── EXTRACTED MATERIAL ──
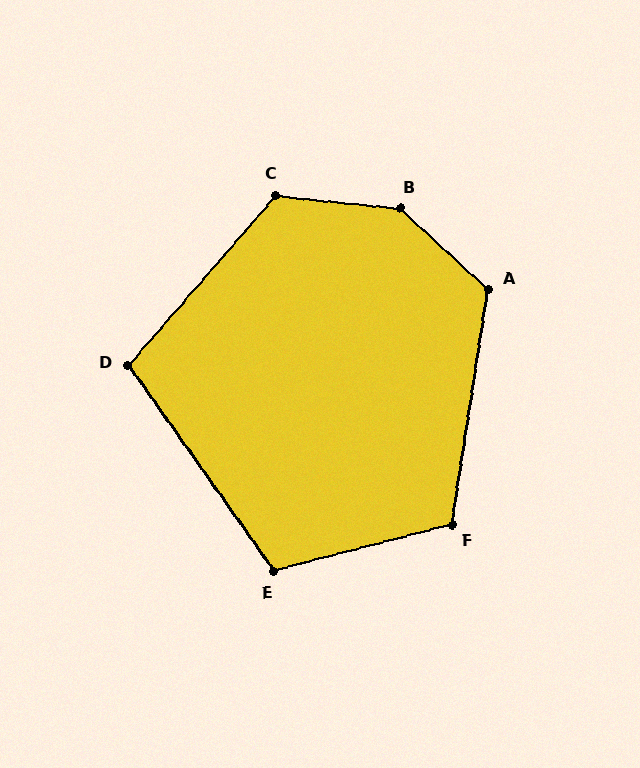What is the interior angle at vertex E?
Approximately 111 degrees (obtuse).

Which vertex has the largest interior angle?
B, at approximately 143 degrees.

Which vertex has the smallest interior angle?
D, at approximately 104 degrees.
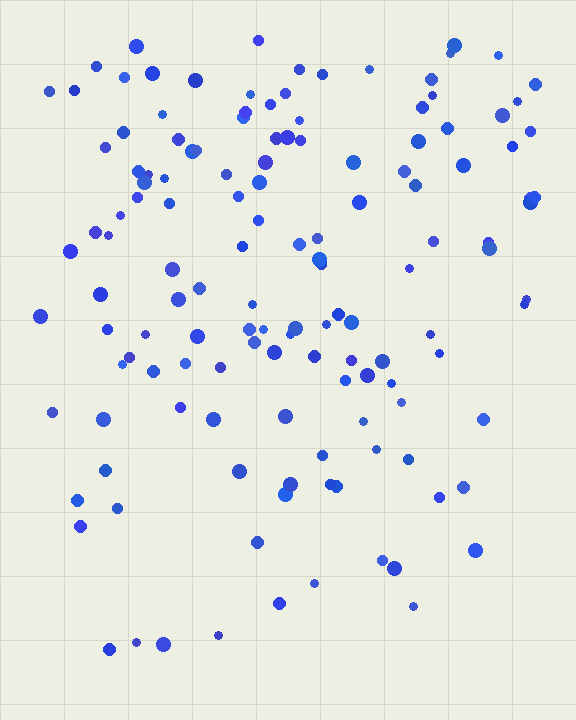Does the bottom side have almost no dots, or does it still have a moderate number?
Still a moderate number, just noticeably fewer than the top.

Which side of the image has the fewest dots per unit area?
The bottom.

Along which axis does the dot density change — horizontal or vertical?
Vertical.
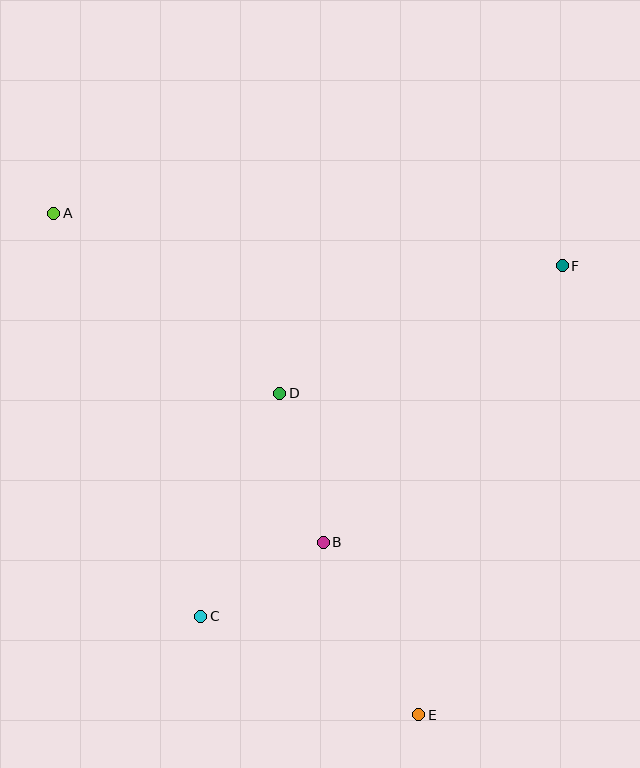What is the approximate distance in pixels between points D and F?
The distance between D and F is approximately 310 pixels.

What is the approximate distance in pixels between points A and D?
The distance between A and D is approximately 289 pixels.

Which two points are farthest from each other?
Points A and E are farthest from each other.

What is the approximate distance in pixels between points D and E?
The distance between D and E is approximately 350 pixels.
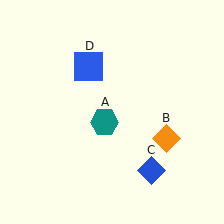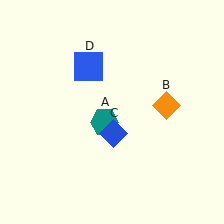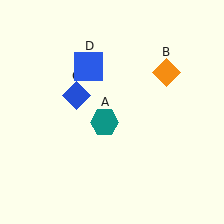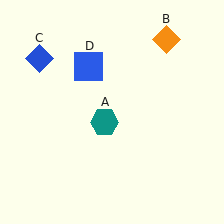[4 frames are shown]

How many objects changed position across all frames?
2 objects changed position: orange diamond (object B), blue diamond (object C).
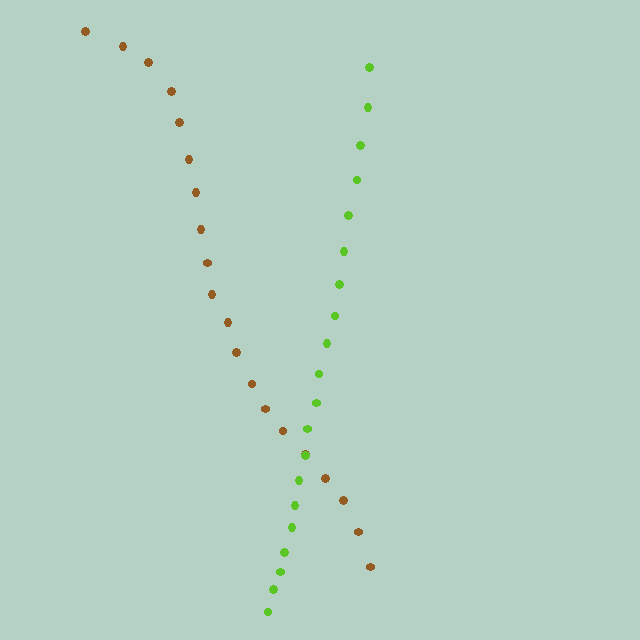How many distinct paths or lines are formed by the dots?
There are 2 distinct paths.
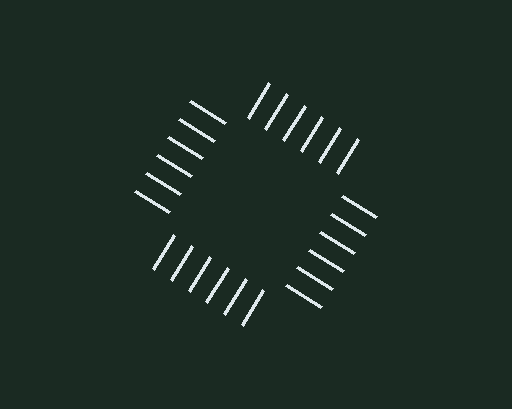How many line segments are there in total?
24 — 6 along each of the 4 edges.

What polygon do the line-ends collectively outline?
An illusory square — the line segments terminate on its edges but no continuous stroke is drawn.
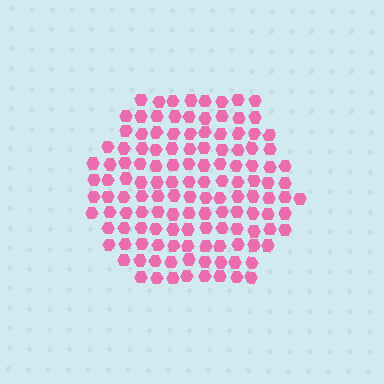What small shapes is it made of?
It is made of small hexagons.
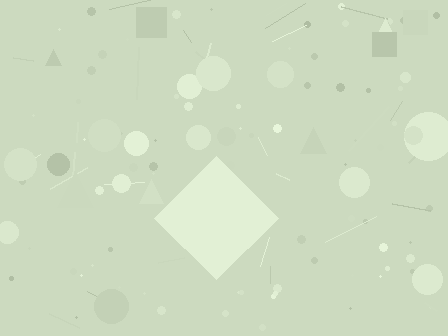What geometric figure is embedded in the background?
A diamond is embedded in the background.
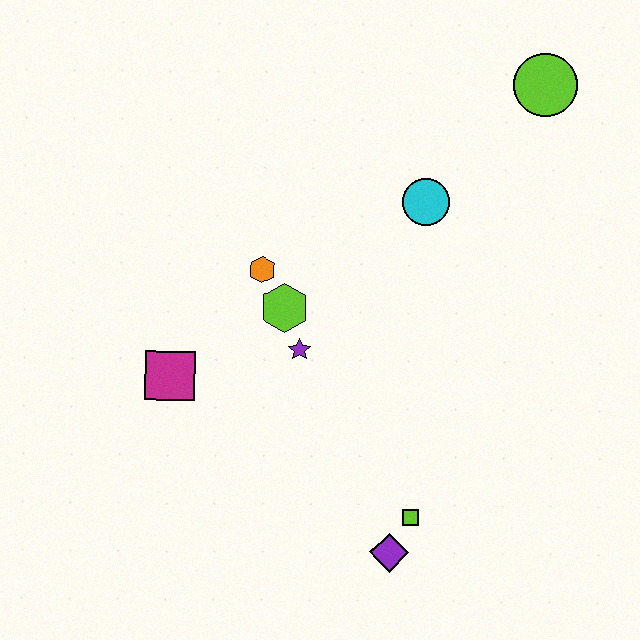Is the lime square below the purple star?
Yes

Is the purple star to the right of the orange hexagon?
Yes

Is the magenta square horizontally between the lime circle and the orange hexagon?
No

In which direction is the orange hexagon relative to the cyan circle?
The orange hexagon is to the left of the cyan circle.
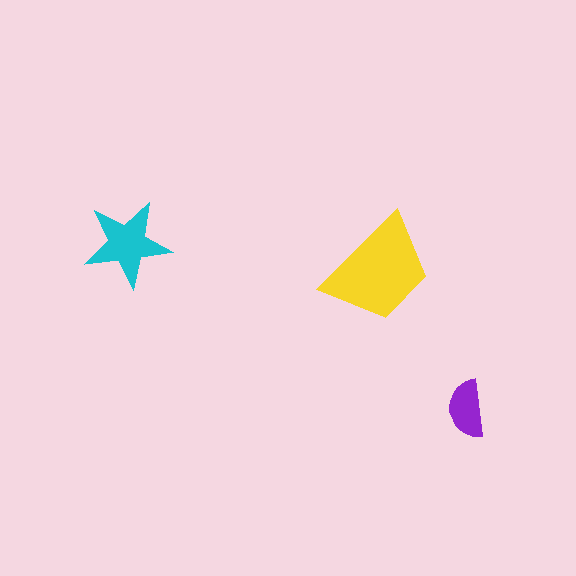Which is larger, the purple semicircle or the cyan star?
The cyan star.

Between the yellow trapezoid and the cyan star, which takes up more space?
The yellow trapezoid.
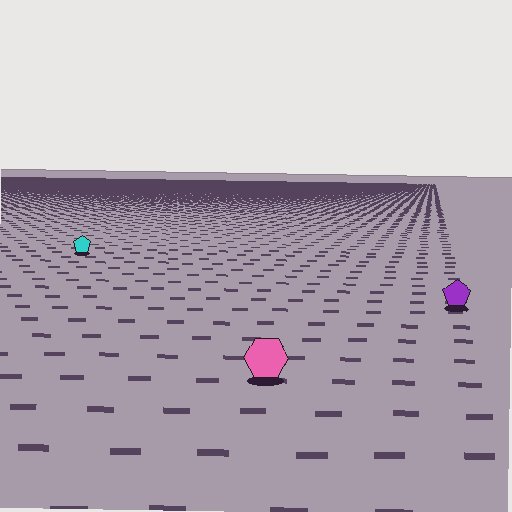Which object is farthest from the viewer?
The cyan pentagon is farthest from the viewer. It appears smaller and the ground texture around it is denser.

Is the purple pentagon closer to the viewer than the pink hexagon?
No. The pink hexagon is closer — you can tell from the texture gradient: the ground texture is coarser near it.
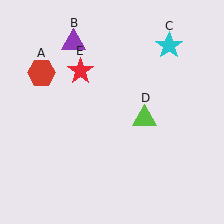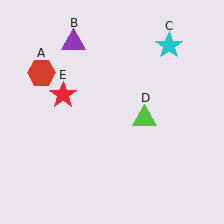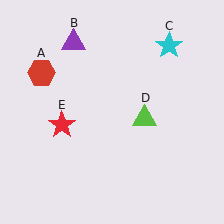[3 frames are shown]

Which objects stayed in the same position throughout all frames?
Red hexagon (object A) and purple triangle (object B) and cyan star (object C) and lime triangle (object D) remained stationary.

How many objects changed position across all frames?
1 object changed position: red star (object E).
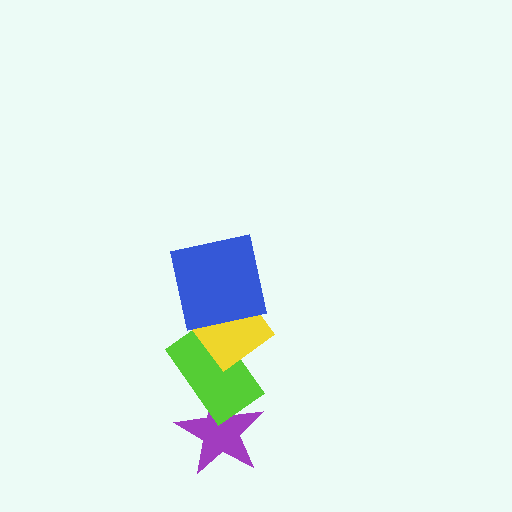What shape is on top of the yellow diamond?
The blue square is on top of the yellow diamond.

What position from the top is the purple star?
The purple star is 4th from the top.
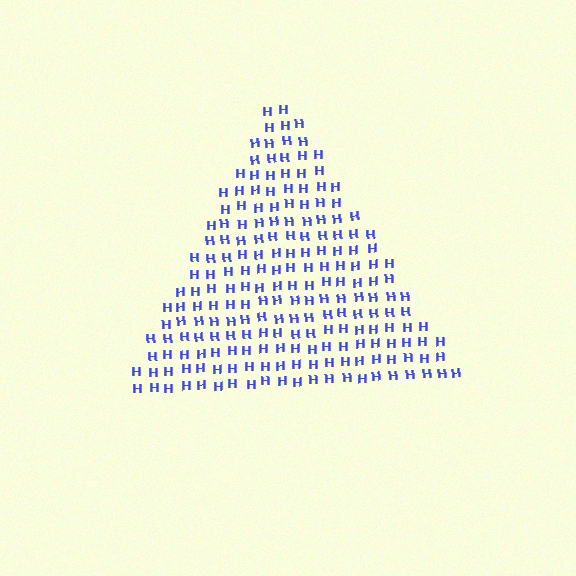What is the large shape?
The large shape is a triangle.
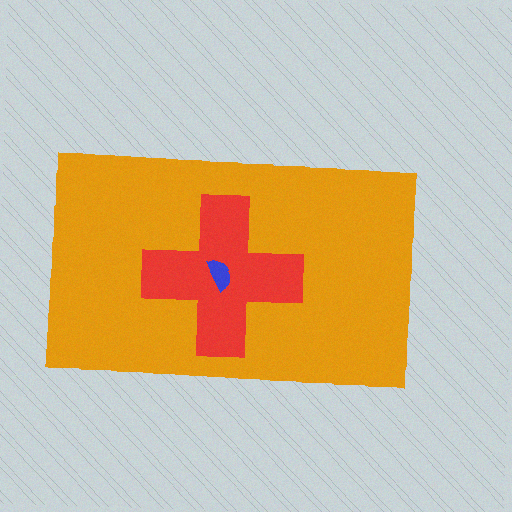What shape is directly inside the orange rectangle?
───
* **WHAT NEEDS TO BE DONE**: Give back, unchanged, each line from the one containing "Which two points" through the one containing "[4 frames are shown]". Pictures are to be left out.

* **COMPLETE RESPONSE**:
Which two points are farthest from each other?
Points A and E are farthest from each other.

What is the approximate distance in pixels between points D and E?
The distance between D and E is approximately 350 pixels.
[4 frames are shown]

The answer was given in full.